— BEGIN Records shown —

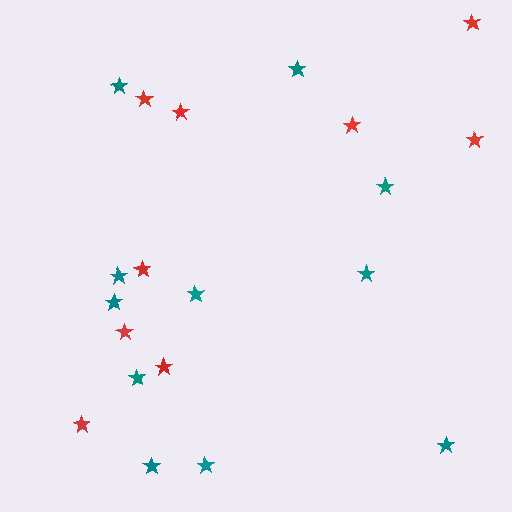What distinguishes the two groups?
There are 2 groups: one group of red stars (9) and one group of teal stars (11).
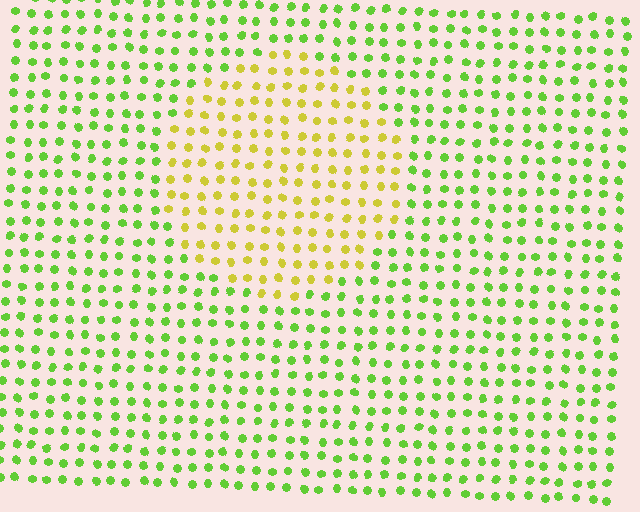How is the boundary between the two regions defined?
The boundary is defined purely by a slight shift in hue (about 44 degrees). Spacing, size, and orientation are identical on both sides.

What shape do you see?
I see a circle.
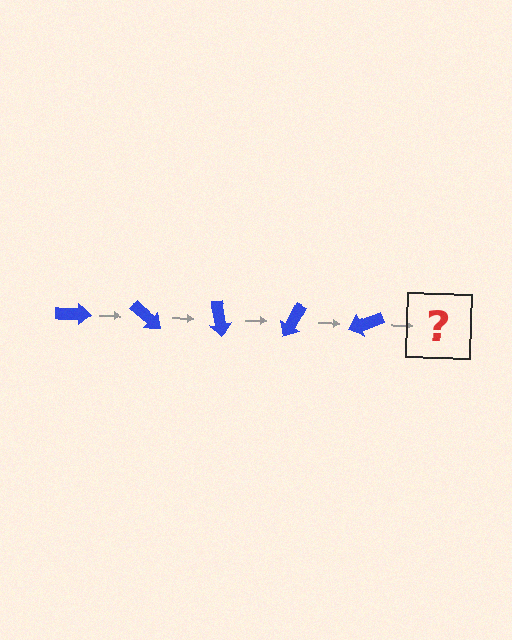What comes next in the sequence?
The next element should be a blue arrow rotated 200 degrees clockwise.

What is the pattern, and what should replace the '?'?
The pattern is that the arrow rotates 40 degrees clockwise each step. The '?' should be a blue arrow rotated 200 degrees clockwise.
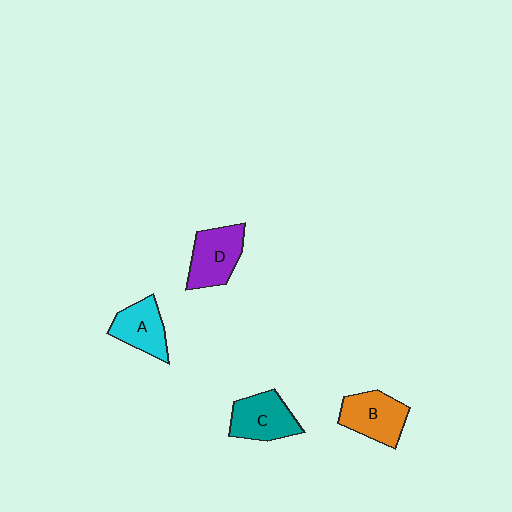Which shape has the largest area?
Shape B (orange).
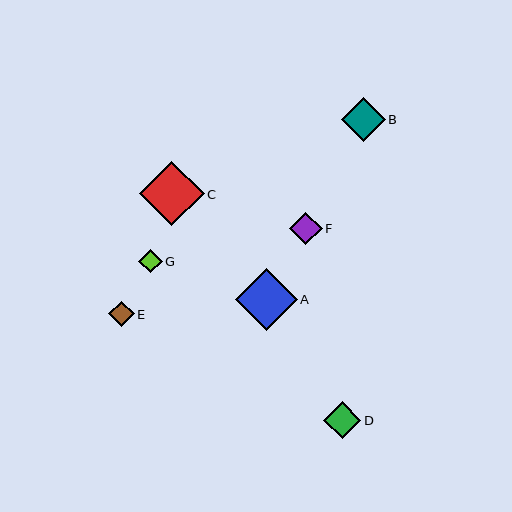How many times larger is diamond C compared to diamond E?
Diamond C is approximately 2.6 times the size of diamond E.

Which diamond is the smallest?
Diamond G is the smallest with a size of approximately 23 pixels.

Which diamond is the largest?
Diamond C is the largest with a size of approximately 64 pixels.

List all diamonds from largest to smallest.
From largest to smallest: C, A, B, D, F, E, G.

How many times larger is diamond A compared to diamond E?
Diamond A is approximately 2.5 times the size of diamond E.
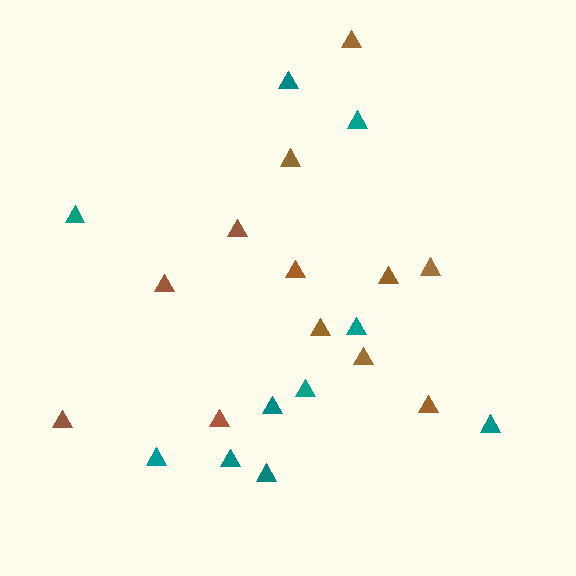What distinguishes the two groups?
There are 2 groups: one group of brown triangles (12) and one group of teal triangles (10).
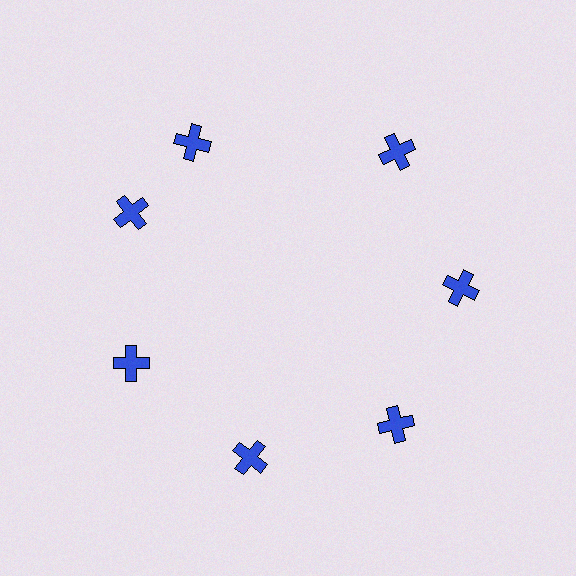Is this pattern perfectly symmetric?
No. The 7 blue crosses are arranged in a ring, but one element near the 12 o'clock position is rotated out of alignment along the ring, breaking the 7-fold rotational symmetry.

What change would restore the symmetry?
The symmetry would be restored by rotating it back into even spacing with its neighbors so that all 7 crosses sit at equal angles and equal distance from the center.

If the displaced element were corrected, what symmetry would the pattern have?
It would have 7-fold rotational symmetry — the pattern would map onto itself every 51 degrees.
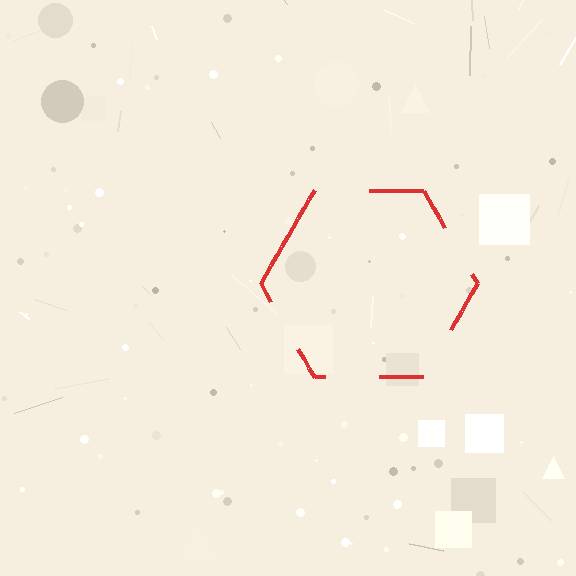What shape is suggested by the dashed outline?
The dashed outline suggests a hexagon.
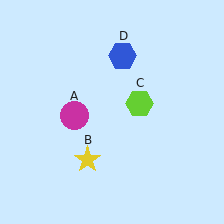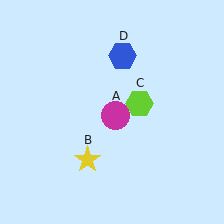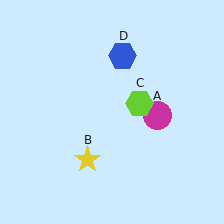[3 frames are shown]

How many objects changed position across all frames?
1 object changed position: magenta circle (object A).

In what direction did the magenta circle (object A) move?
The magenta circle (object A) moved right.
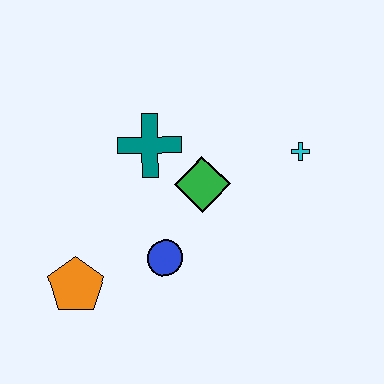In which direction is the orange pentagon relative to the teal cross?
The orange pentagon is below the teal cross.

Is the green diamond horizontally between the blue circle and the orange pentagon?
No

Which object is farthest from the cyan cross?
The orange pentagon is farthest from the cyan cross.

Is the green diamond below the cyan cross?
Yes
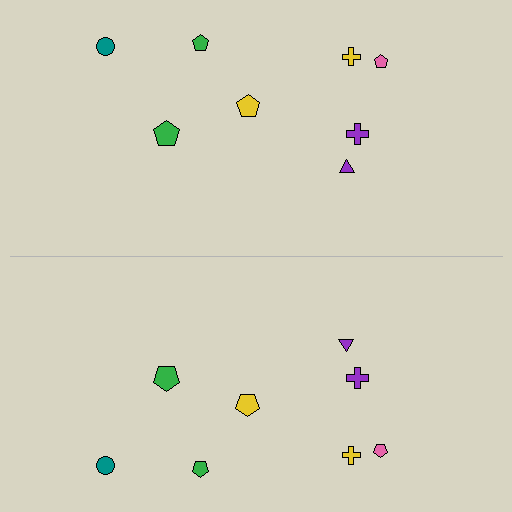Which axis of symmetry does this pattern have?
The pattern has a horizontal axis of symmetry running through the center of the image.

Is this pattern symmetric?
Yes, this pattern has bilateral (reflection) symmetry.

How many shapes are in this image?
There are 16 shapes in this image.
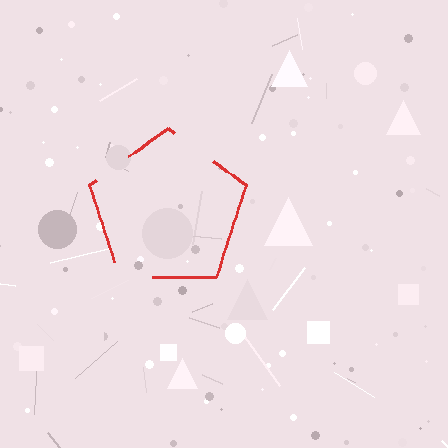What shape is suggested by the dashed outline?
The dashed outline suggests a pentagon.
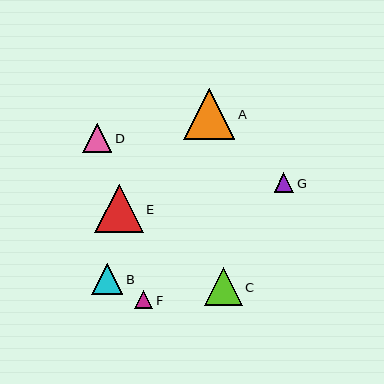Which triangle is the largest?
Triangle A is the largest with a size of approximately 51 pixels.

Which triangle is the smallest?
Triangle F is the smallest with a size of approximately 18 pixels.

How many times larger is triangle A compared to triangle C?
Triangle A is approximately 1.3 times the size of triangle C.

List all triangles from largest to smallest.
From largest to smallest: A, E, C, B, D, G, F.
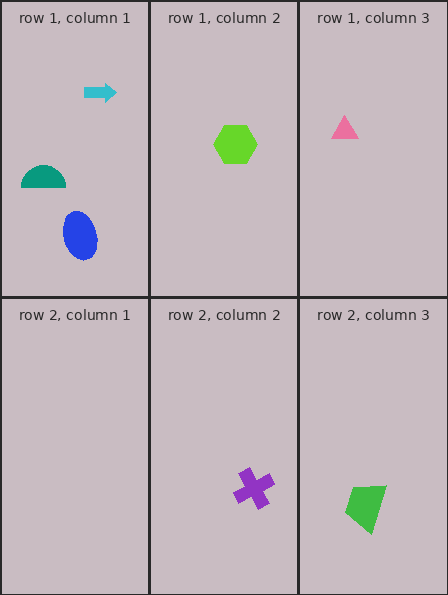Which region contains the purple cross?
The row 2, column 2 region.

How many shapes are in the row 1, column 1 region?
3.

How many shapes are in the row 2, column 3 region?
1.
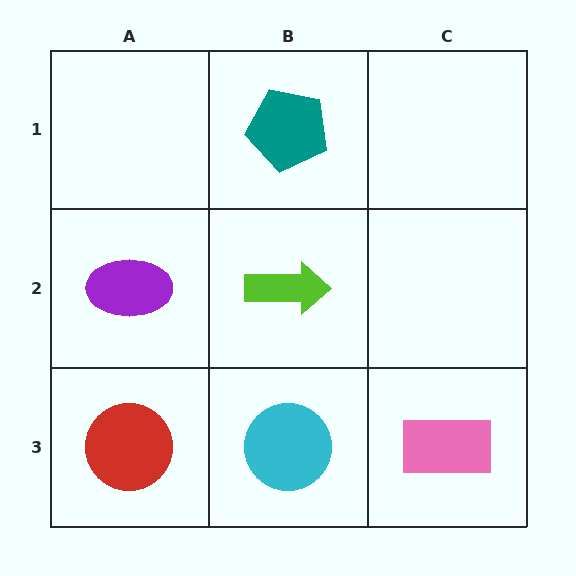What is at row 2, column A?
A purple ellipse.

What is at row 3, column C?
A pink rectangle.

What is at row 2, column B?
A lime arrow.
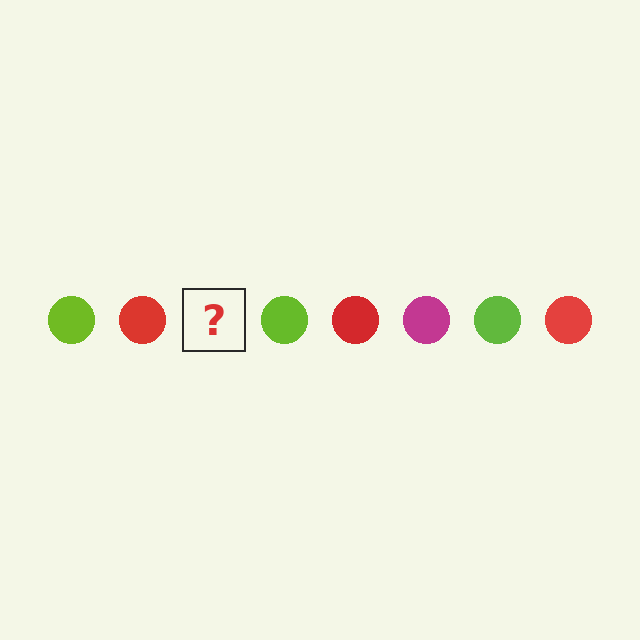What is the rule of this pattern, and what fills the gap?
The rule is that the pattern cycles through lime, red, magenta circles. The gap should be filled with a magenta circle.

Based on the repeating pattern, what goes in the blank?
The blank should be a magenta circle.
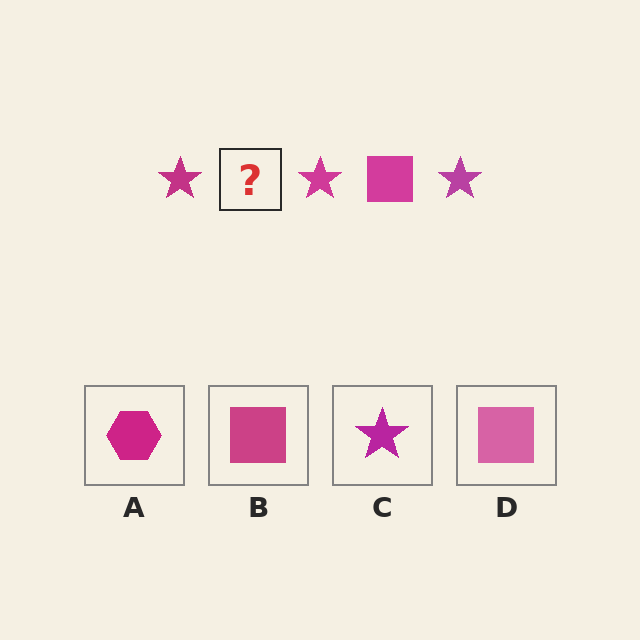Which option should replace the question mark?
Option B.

— END Records shown —

• **What is asked**: Repeat exactly the lines from the one containing "How many shapes are in the row 2, column" through the last line of the records above, both included, and leave out the pictures.

• **Worked solution**:
How many shapes are in the row 2, column 3 region?
1.
What is at row 2, column A?
A purple ellipse.

What is at row 3, column C?
A pink rectangle.

What is at row 2, column B?
A lime arrow.
What is the rule of this pattern, and what fills the gap?
The rule is that the pattern cycles through lime, red, magenta circles. The gap should be filled with a magenta circle.

Based on the repeating pattern, what goes in the blank?
The blank should be a magenta circle.
Which option should replace the question mark?
Option B.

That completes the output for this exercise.